[THE EXERCISE] The records below must be output exactly, without pictures.

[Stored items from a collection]
#####

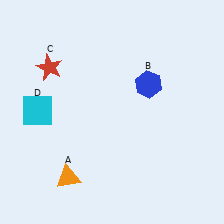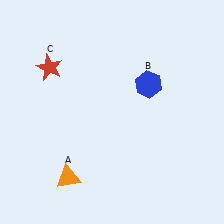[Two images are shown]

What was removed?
The cyan square (D) was removed in Image 2.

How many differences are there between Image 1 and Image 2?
There is 1 difference between the two images.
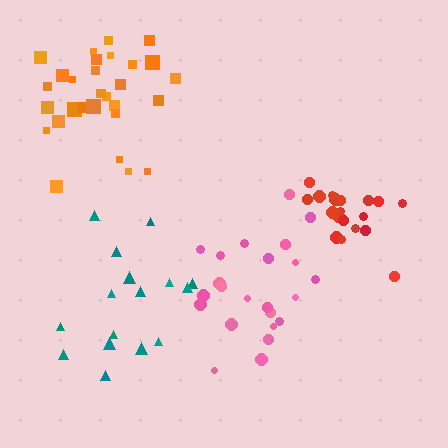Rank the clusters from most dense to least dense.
red, orange, pink, teal.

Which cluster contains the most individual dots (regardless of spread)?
Orange (30).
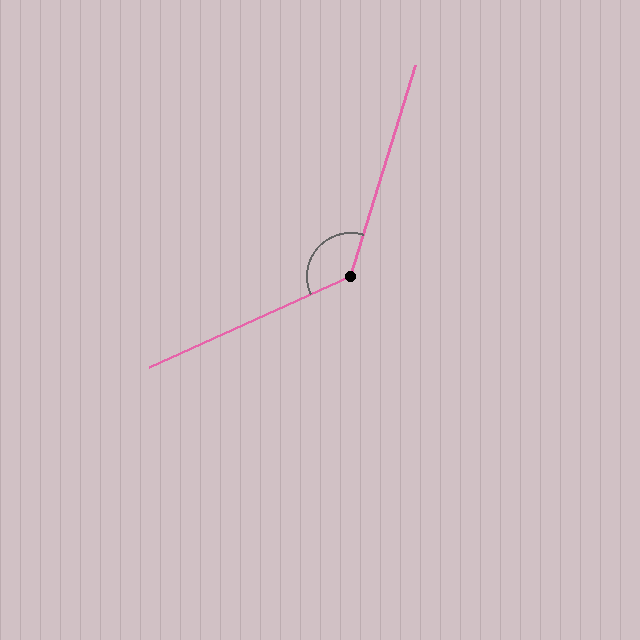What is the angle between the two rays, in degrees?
Approximately 131 degrees.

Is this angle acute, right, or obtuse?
It is obtuse.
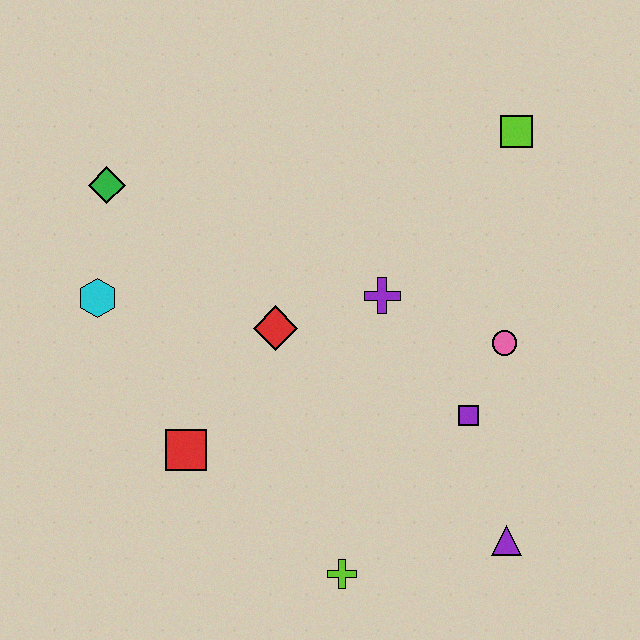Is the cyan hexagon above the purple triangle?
Yes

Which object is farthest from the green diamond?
The purple triangle is farthest from the green diamond.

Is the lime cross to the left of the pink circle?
Yes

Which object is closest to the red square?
The red diamond is closest to the red square.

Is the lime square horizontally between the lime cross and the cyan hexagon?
No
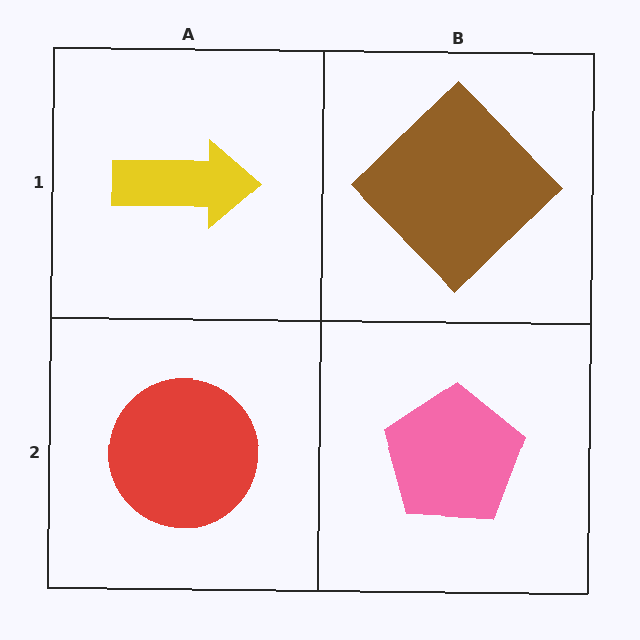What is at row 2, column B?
A pink pentagon.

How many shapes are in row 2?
2 shapes.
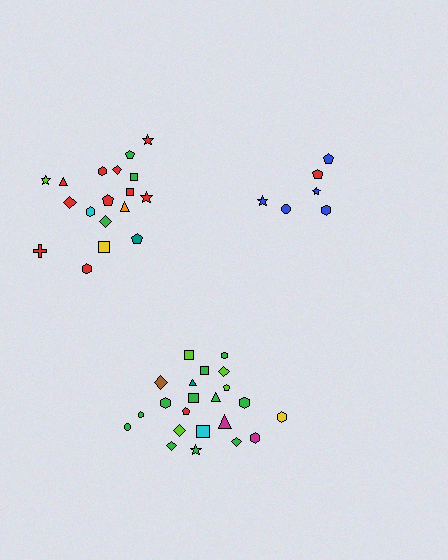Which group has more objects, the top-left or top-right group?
The top-left group.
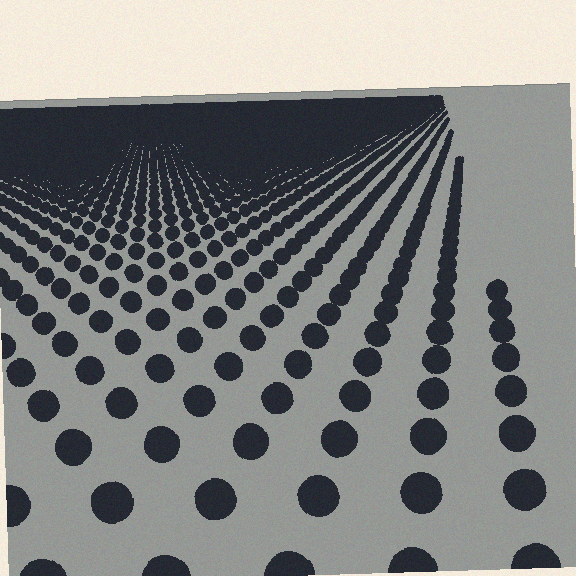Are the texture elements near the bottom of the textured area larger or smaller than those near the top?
Larger. Near the bottom, elements are closer to the viewer and appear at a bigger on-screen size.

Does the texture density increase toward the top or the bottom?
Density increases toward the top.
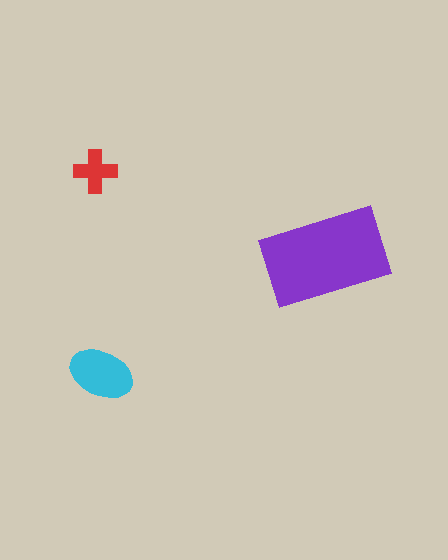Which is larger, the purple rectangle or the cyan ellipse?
The purple rectangle.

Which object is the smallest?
The red cross.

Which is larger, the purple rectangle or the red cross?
The purple rectangle.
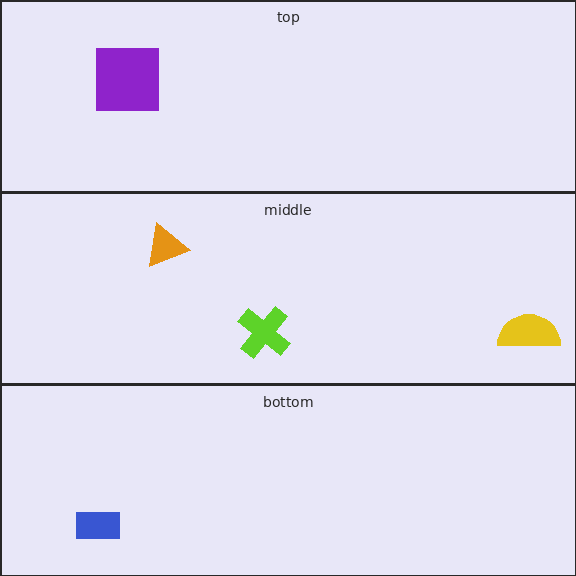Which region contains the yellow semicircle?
The middle region.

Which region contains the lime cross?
The middle region.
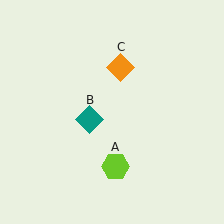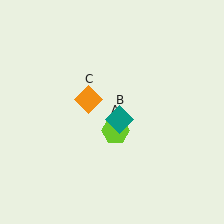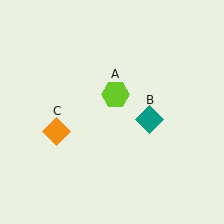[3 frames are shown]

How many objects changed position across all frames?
3 objects changed position: lime hexagon (object A), teal diamond (object B), orange diamond (object C).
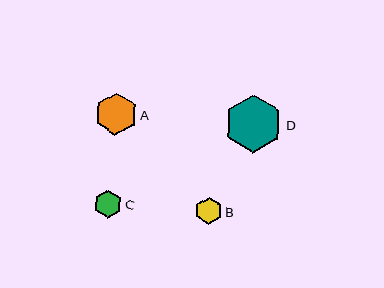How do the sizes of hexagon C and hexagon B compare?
Hexagon C and hexagon B are approximately the same size.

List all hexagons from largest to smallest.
From largest to smallest: D, A, C, B.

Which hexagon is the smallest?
Hexagon B is the smallest with a size of approximately 27 pixels.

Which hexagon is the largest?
Hexagon D is the largest with a size of approximately 58 pixels.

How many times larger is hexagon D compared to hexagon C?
Hexagon D is approximately 2.0 times the size of hexagon C.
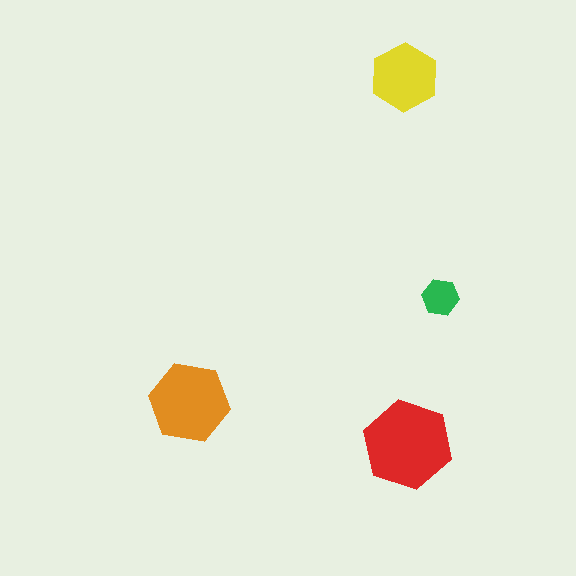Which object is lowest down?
The red hexagon is bottommost.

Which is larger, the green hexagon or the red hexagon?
The red one.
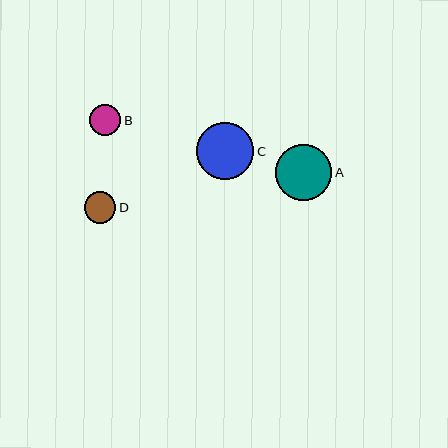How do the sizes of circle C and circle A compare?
Circle C and circle A are approximately the same size.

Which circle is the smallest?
Circle B is the smallest with a size of approximately 31 pixels.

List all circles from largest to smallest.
From largest to smallest: C, A, D, B.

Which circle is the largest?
Circle C is the largest with a size of approximately 57 pixels.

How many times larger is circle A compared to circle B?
Circle A is approximately 1.8 times the size of circle B.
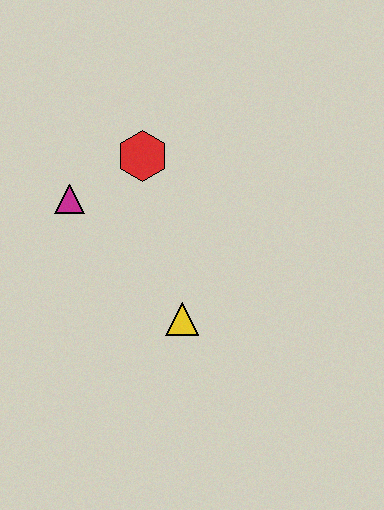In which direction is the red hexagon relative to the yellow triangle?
The red hexagon is above the yellow triangle.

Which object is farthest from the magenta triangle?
The yellow triangle is farthest from the magenta triangle.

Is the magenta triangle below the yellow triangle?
No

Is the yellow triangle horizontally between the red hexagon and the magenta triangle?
No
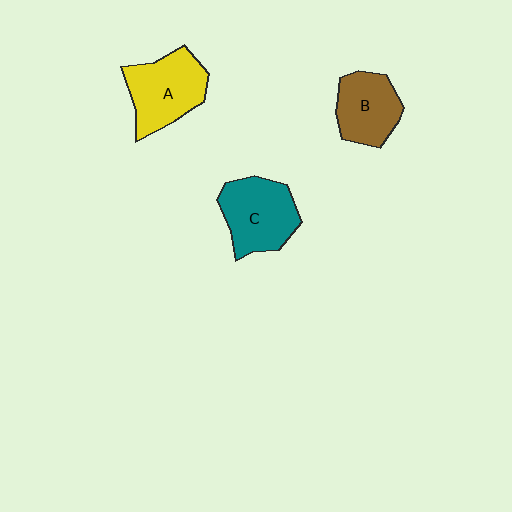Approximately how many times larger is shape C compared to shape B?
Approximately 1.2 times.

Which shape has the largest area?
Shape A (yellow).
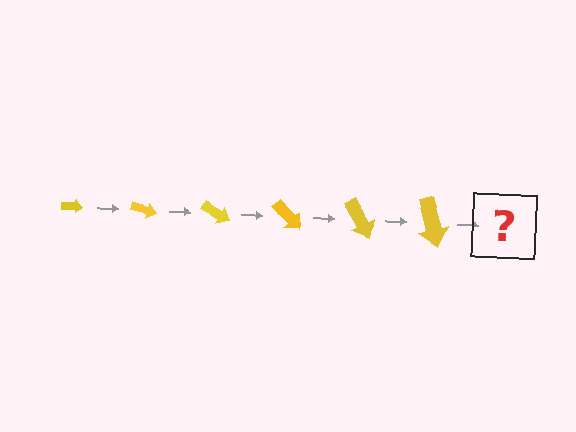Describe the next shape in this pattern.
It should be an arrow, larger than the previous one and rotated 90 degrees clockwise from the start.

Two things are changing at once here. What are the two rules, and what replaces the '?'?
The two rules are that the arrow grows larger each step and it rotates 15 degrees clockwise each step. The '?' should be an arrow, larger than the previous one and rotated 90 degrees clockwise from the start.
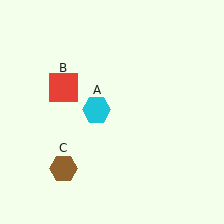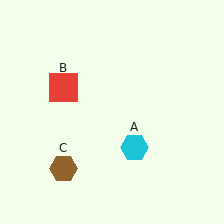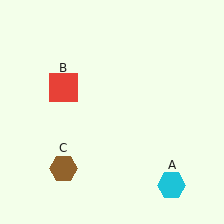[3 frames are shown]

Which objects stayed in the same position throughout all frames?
Red square (object B) and brown hexagon (object C) remained stationary.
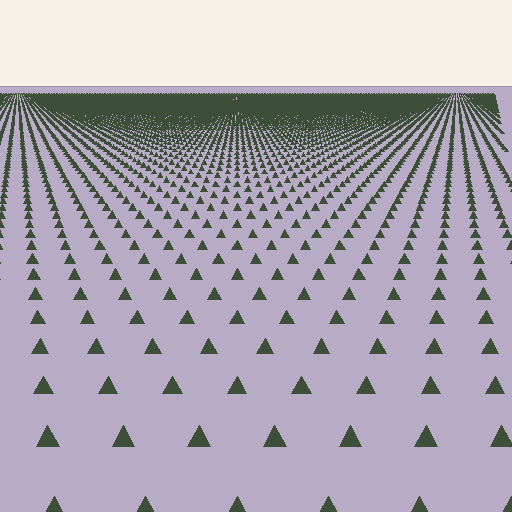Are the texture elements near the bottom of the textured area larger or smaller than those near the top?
Larger. Near the bottom, elements are closer to the viewer and appear at a bigger on-screen size.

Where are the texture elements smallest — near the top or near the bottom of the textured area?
Near the top.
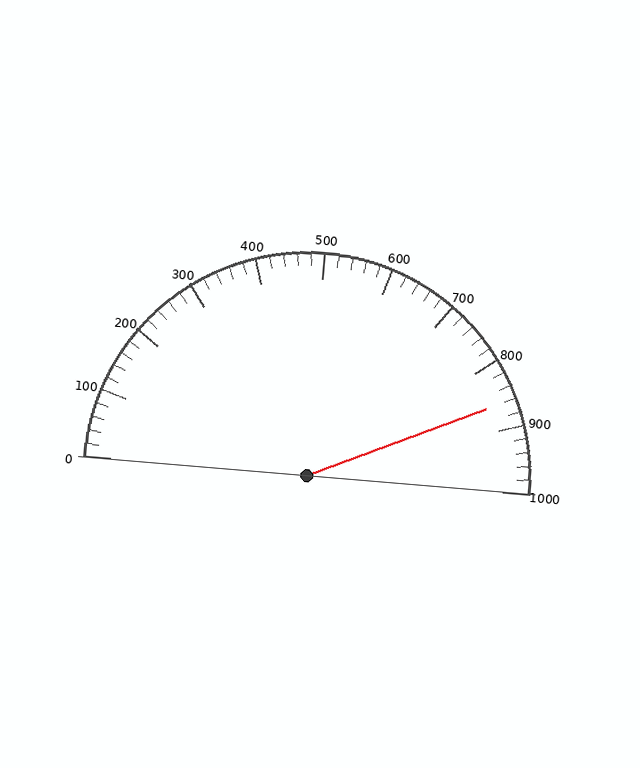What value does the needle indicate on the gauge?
The needle indicates approximately 860.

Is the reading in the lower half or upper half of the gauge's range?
The reading is in the upper half of the range (0 to 1000).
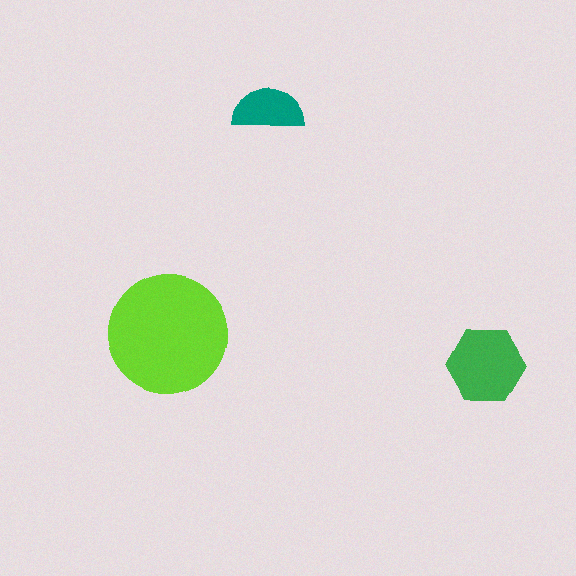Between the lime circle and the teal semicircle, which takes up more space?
The lime circle.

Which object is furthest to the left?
The lime circle is leftmost.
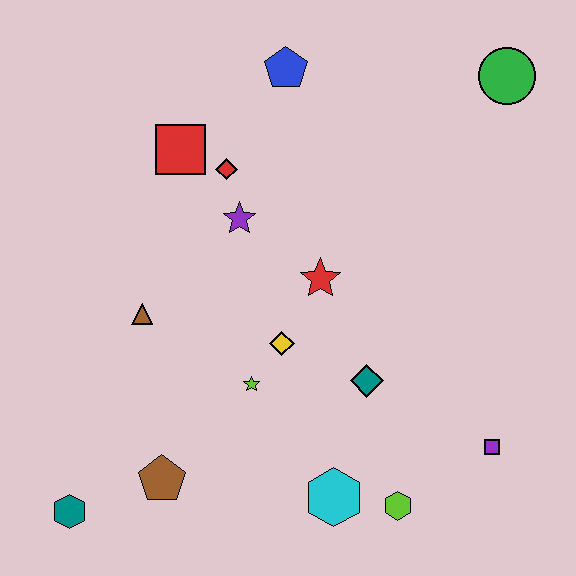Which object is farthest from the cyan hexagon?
The green circle is farthest from the cyan hexagon.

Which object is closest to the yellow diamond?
The lime star is closest to the yellow diamond.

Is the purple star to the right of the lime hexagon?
No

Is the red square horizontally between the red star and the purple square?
No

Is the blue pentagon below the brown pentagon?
No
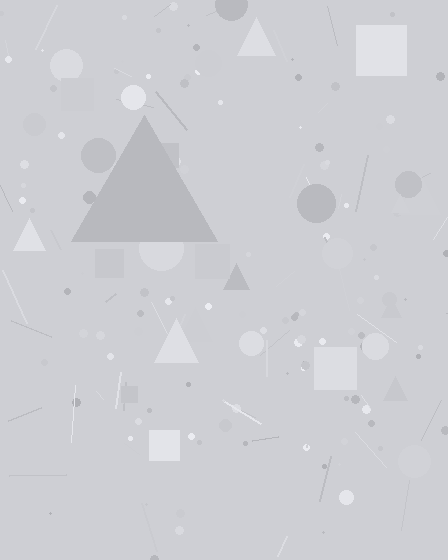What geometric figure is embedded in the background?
A triangle is embedded in the background.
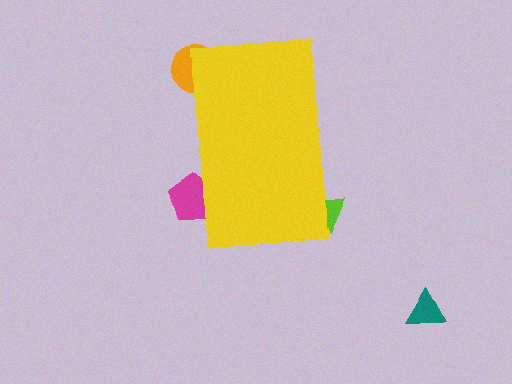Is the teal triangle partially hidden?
No, the teal triangle is fully visible.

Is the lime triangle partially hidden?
Yes, the lime triangle is partially hidden behind the yellow rectangle.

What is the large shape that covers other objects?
A yellow rectangle.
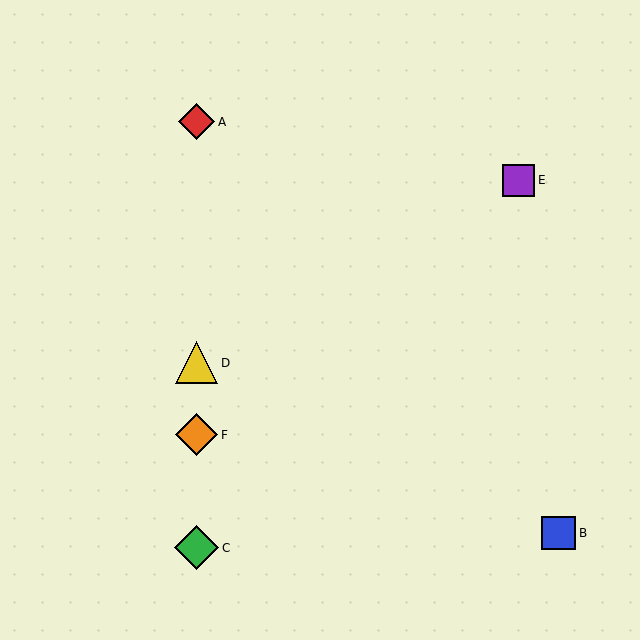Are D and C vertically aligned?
Yes, both are at x≈197.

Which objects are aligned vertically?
Objects A, C, D, F are aligned vertically.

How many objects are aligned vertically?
4 objects (A, C, D, F) are aligned vertically.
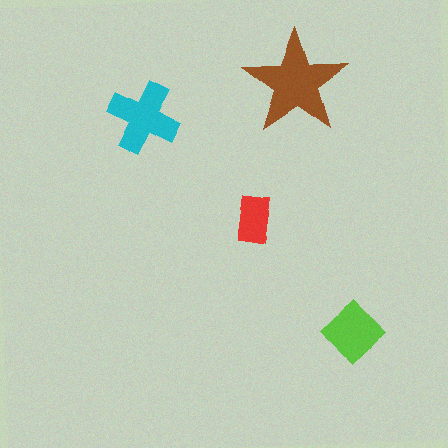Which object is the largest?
The brown star.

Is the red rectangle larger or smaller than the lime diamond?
Smaller.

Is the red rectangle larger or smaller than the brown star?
Smaller.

#####

[FINISHED ANSWER]
[Two images are shown]

What was removed?
The cyan square (D) was removed in Image 2.

How many differences are there between Image 1 and Image 2?
There is 1 difference between the two images.
Rank the clusters from most dense to least dense.
red, orange, pink, teal.

Which cluster contains the most individual dots (regardless of spread)?
Orange (30).
What is the angle between the two rays, in degrees?
Approximately 131 degrees.

Is this angle acute, right, or obtuse?
It is obtuse.
Is the cyan hexagon above the purple triangle?
Yes

Which object is farthest from the green diamond?
The purple triangle is farthest from the green diamond.

Is the lime cross to the left of the pink circle?
Yes

Which object is closest to the red square?
The red diamond is closest to the red square.

Is the lime square horizontally between the lime cross and the cyan hexagon?
No
What is at row 2, column B?
A pink pentagon.

How many shapes are in row 2?
2 shapes.
Which group has more objects, the top-left or top-right group?
The top-left group.
Are the texture elements near the bottom of the textured area larger or smaller than those near the top?
Larger. Near the bottom, elements are closer to the viewer and appear at a bigger on-screen size.

Does the texture density increase toward the top or the bottom?
Density increases toward the top.
Which is larger, the purple rectangle or the cyan ellipse?
The purple rectangle.

Which object is the smallest?
The red cross.

Which is larger, the purple rectangle or the red cross?
The purple rectangle.
Which region contains the yellow semicircle?
The middle region.

Which region contains the lime cross?
The middle region.
[3 frames are shown]

How many objects changed position across all frames?
3 objects changed position: lime hexagon (object A), teal diamond (object B), orange diamond (object C).
How do the sizes of hexagon C and hexagon B compare?
Hexagon C and hexagon B are approximately the same size.

List all hexagons from largest to smallest.
From largest to smallest: D, A, C, B.

Which hexagon is the smallest?
Hexagon B is the smallest with a size of approximately 27 pixels.

Which hexagon is the largest?
Hexagon D is the largest with a size of approximately 58 pixels.

How many times larger is hexagon D compared to hexagon C?
Hexagon D is approximately 2.0 times the size of hexagon C.
Which object is lowest down?
The red hexagon is bottommost.

Which is larger, the green hexagon or the red hexagon?
The red one.
How do the sizes of circle C and circle A compare?
Circle C and circle A are approximately the same size.

Which circle is the smallest?
Circle B is the smallest with a size of approximately 31 pixels.

List all circles from largest to smallest.
From largest to smallest: C, A, D, B.

Which circle is the largest?
Circle C is the largest with a size of approximately 57 pixels.

How many times larger is circle A compared to circle B?
Circle A is approximately 1.8 times the size of circle B.
In which direction is the red hexagon relative to the yellow triangle?
The red hexagon is above the yellow triangle.

Which object is farthest from the magenta triangle?
The yellow triangle is farthest from the magenta triangle.

Is the magenta triangle below the yellow triangle?
No

Is the yellow triangle horizontally between the red hexagon and the magenta triangle?
No
Approximately how many times larger is shape C compared to shape B?
Approximately 1.2 times.

Which shape has the largest area?
Shape A (yellow).
Describe the next shape in this pattern.
It should be an arrow, larger than the previous one and rotated 90 degrees clockwise from the start.

Two things are changing at once here. What are the two rules, and what replaces the '?'?
The two rules are that the arrow grows larger each step and it rotates 15 degrees clockwise each step. The '?' should be an arrow, larger than the previous one and rotated 90 degrees clockwise from the start.
[3 frames are shown]

Which objects stayed in the same position throughout all frames?
Red square (object B) and brown hexagon (object C) remained stationary.
Are the texture elements near the bottom of the textured area larger or smaller than those near the top?
Larger. Near the bottom, elements are closer to the viewer and appear at a bigger on-screen size.

Where are the texture elements smallest — near the top or near the bottom of the textured area?
Near the top.
What value does the needle indicate on the gauge?
The needle indicates approximately 860.

Is the reading in the lower half or upper half of the gauge's range?
The reading is in the upper half of the range (0 to 1000).
Between the lime circle and the teal semicircle, which takes up more space?
The lime circle.

Which object is furthest to the left?
The lime circle is leftmost.
Which object is farthest from the cyan hexagon?
The green circle is farthest from the cyan hexagon.

Which object is closest to the yellow diamond?
The lime star is closest to the yellow diamond.

Is the purple star to the right of the lime hexagon?
No

Is the red square horizontally between the red star and the purple square?
No

Is the blue pentagon below the brown pentagon?
No
What geometric figure is embedded in the background?
A triangle is embedded in the background.
Is the teal triangle partially hidden?
No, the teal triangle is fully visible.

Is the lime triangle partially hidden?
Yes, the lime triangle is partially hidden behind the yellow rectangle.

What is the large shape that covers other objects?
A yellow rectangle.
Are D and C vertically aligned?
Yes, both are at x≈197.

Which objects are aligned vertically?
Objects A, C, D, F are aligned vertically.

How many objects are aligned vertically?
4 objects (A, C, D, F) are aligned vertically.
Which object is the largest?
The brown star.

Is the red rectangle larger or smaller than the lime diamond?
Smaller.

Is the red rectangle larger or smaller than the brown star?
Smaller.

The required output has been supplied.